PROVIDED MATERIAL:
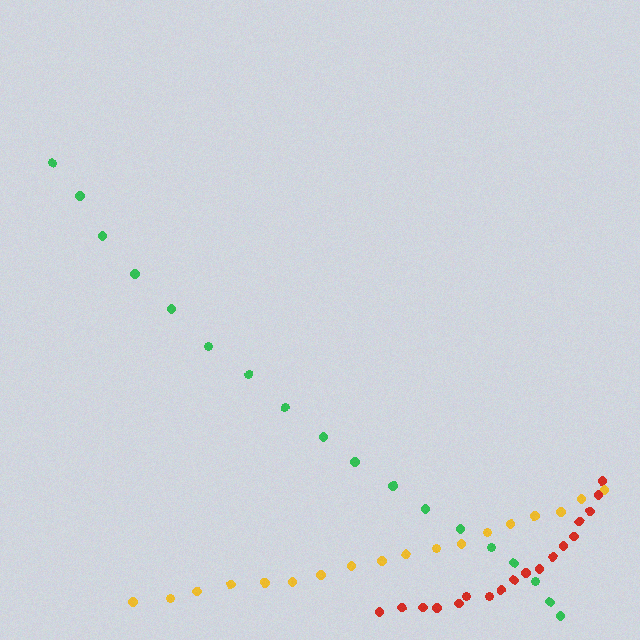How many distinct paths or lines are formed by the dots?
There are 3 distinct paths.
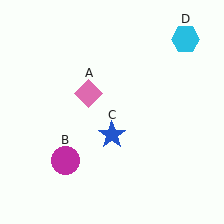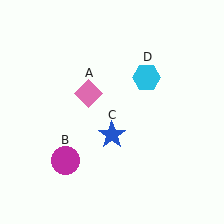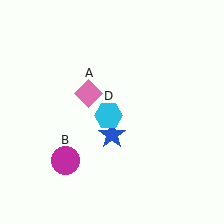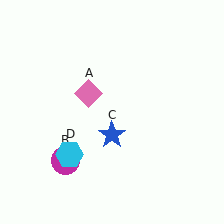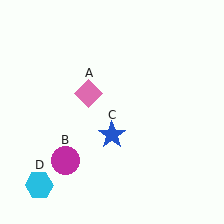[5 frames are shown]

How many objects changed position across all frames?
1 object changed position: cyan hexagon (object D).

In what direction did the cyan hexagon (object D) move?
The cyan hexagon (object D) moved down and to the left.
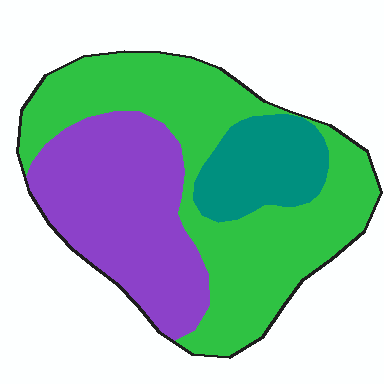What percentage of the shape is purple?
Purple takes up about one third (1/3) of the shape.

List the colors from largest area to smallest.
From largest to smallest: green, purple, teal.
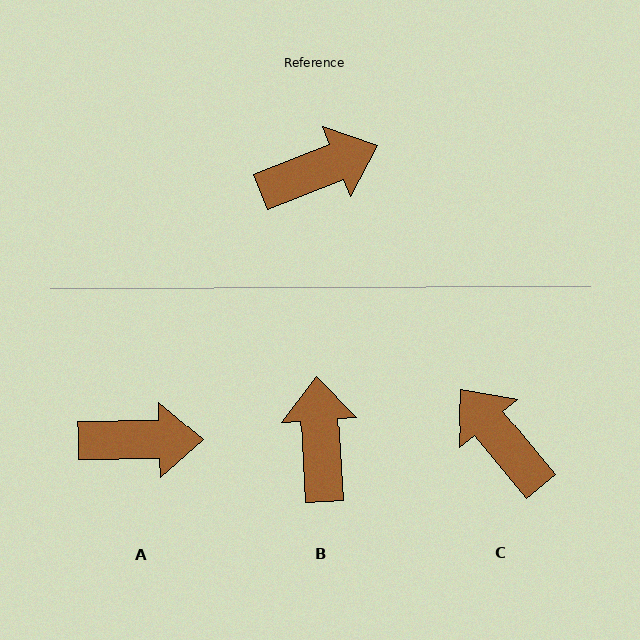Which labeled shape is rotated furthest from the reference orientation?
C, about 108 degrees away.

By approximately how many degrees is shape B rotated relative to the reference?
Approximately 72 degrees counter-clockwise.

WORK TO COMPLETE:
Output precisely the lines in the material above from the line containing "List the colors" through its last line, and omit pictures.

RESULT OF THIS EXERCISE:
List the colors from largest area to smallest.
From largest to smallest: green, purple, teal.
Which labeled shape is rotated furthest from the reference orientation?
C, about 108 degrees away.

By approximately how many degrees is shape B rotated relative to the reference?
Approximately 72 degrees counter-clockwise.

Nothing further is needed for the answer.